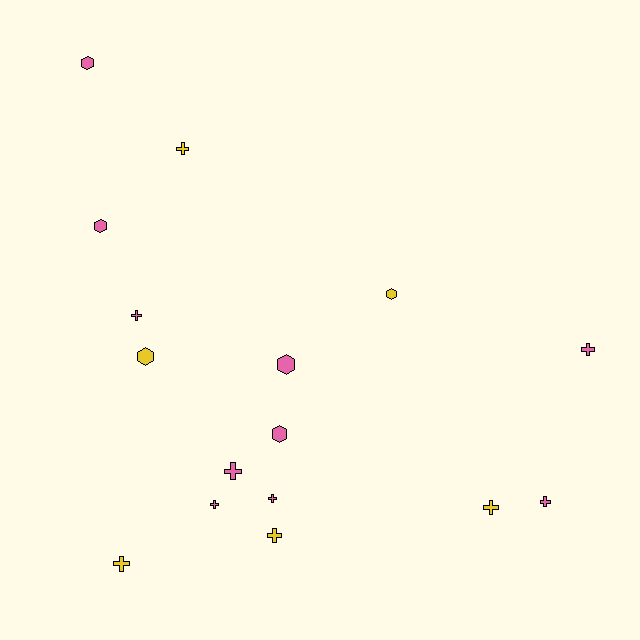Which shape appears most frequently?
Cross, with 10 objects.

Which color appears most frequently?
Pink, with 10 objects.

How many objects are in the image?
There are 16 objects.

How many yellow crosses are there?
There are 4 yellow crosses.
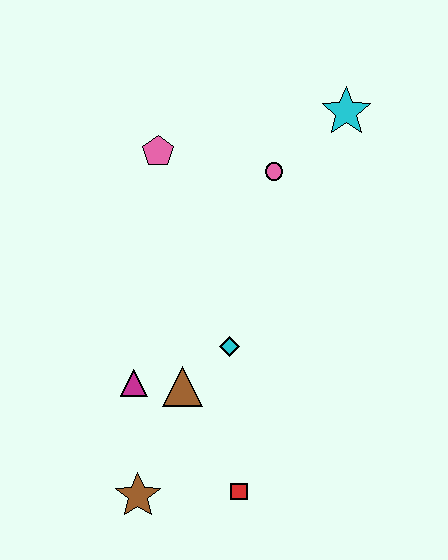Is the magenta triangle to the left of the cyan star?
Yes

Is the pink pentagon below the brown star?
No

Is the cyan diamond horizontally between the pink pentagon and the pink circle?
Yes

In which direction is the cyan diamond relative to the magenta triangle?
The cyan diamond is to the right of the magenta triangle.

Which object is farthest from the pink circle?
The brown star is farthest from the pink circle.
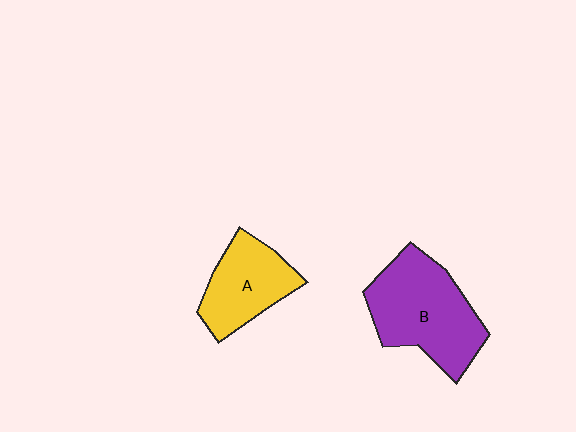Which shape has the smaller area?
Shape A (yellow).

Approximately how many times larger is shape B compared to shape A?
Approximately 1.5 times.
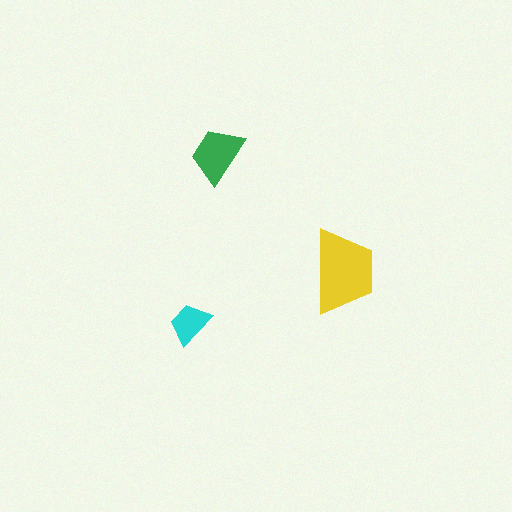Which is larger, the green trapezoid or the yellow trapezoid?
The yellow one.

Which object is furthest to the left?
The cyan trapezoid is leftmost.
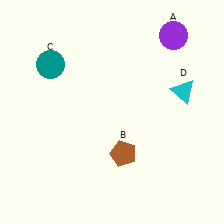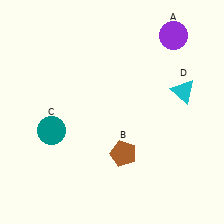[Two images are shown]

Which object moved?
The teal circle (C) moved down.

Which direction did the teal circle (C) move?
The teal circle (C) moved down.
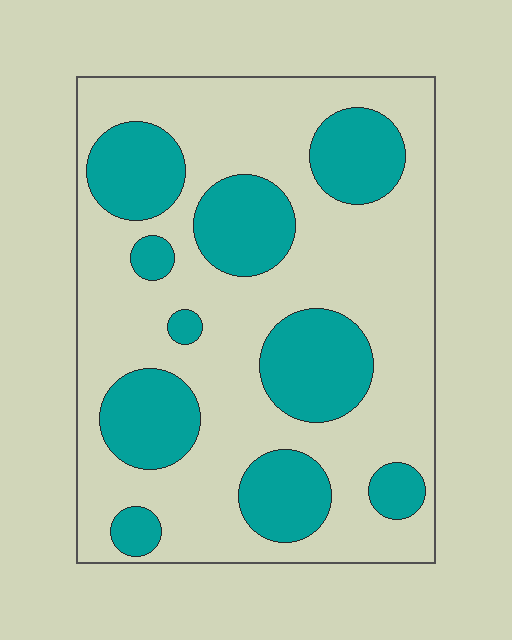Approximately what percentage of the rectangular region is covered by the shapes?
Approximately 30%.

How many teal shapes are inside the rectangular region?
10.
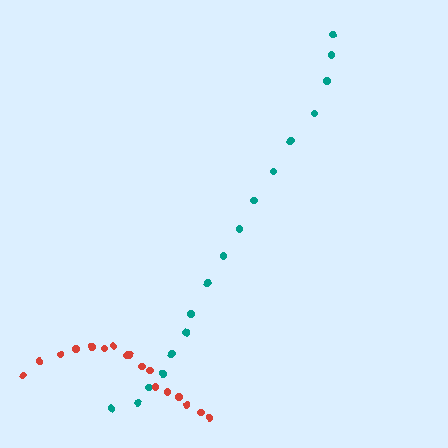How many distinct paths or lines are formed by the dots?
There are 2 distinct paths.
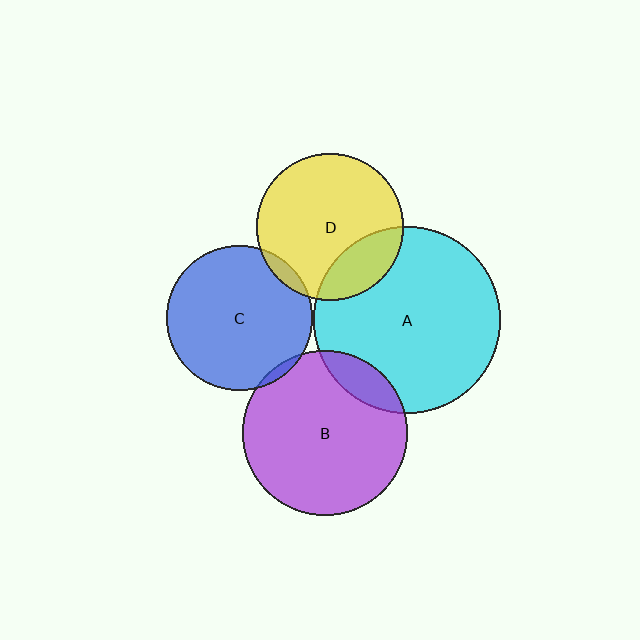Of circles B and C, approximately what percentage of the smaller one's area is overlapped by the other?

◆ Set problem
Locate "Approximately what percentage of the rectangular" in the entries above. Copy, exactly and only, the lines from that line to the end, leaving out the pictures.

◆ Output of the exercise
Approximately what percentage of the rectangular region is covered by the shapes?
Approximately 30%.

How many teal shapes are inside the rectangular region?
10.
How many distinct paths or lines are formed by the dots?
There are 2 distinct paths.
Of circles B and C, approximately what percentage of the smaller one's area is overlapped by the other?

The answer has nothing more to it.